- _PROBLEM REQUIREMENTS_
Will you repeat only the lines from the one with "Approximately how much" through the one with "[Two images are shown]", both included, leaving every picture out?
[Begin STORED ROWS]
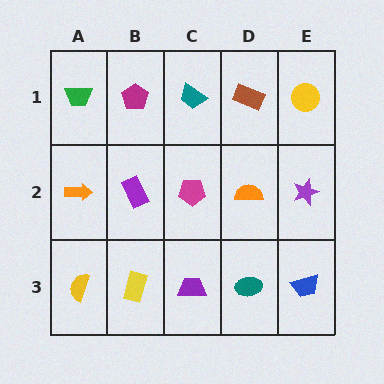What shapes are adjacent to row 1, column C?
A magenta pentagon (row 2, column C), a magenta pentagon (row 1, column B), a brown rectangle (row 1, column D).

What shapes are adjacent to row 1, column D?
An orange semicircle (row 2, column D), a teal trapezoid (row 1, column C), a yellow circle (row 1, column E).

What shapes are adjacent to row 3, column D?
An orange semicircle (row 2, column D), a purple trapezoid (row 3, column C), a blue trapezoid (row 3, column E).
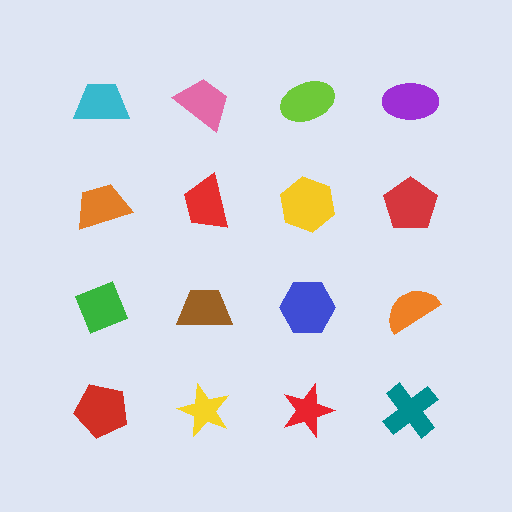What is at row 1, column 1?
A cyan trapezoid.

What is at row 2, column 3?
A yellow hexagon.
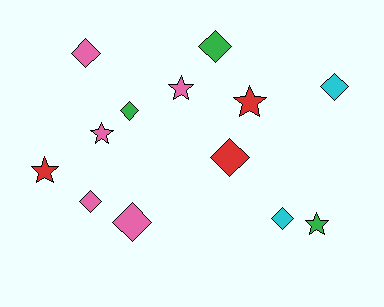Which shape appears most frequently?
Diamond, with 8 objects.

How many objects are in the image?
There are 13 objects.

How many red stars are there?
There are 2 red stars.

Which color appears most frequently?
Pink, with 5 objects.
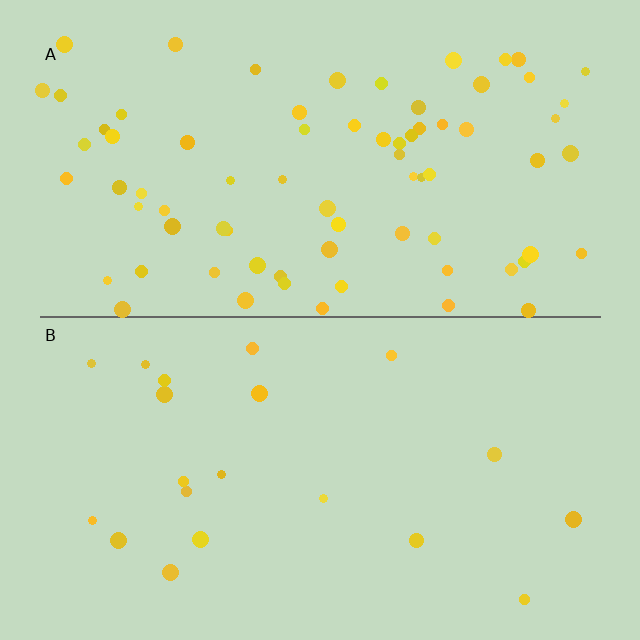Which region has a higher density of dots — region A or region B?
A (the top).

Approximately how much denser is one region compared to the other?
Approximately 3.7× — region A over region B.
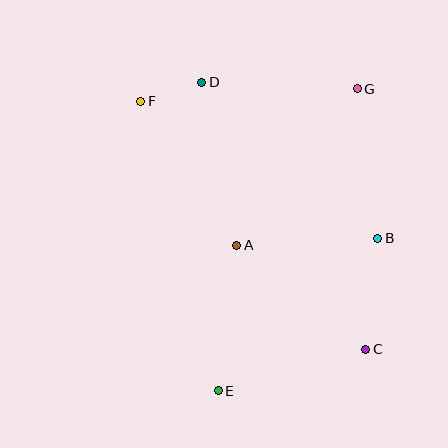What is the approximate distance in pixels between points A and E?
The distance between A and E is approximately 147 pixels.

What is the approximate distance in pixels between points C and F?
The distance between C and F is approximately 335 pixels.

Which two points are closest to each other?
Points D and F are closest to each other.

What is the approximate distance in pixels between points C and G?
The distance between C and G is approximately 261 pixels.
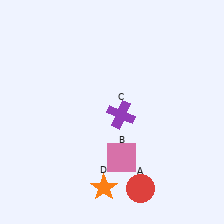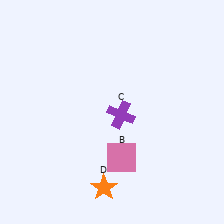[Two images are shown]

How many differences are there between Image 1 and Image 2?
There is 1 difference between the two images.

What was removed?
The red circle (A) was removed in Image 2.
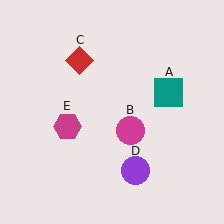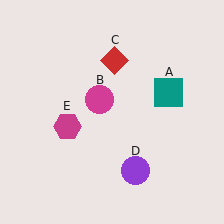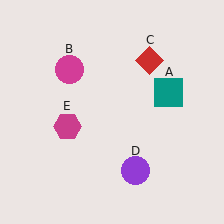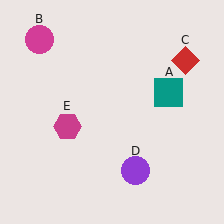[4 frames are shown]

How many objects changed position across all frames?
2 objects changed position: magenta circle (object B), red diamond (object C).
[End STORED ROWS]
- _SOLVED EXERCISE_
Approximately how much denser is one region compared to the other?
Approximately 3.7× — region A over region B.
What is the approximate distance in pixels between points A and E?
The distance between A and E is approximately 147 pixels.

What is the approximate distance in pixels between points C and F?
The distance between C and F is approximately 335 pixels.

Which two points are closest to each other?
Points D and F are closest to each other.

What is the approximate distance in pixels between points C and G?
The distance between C and G is approximately 261 pixels.
[Two images are shown]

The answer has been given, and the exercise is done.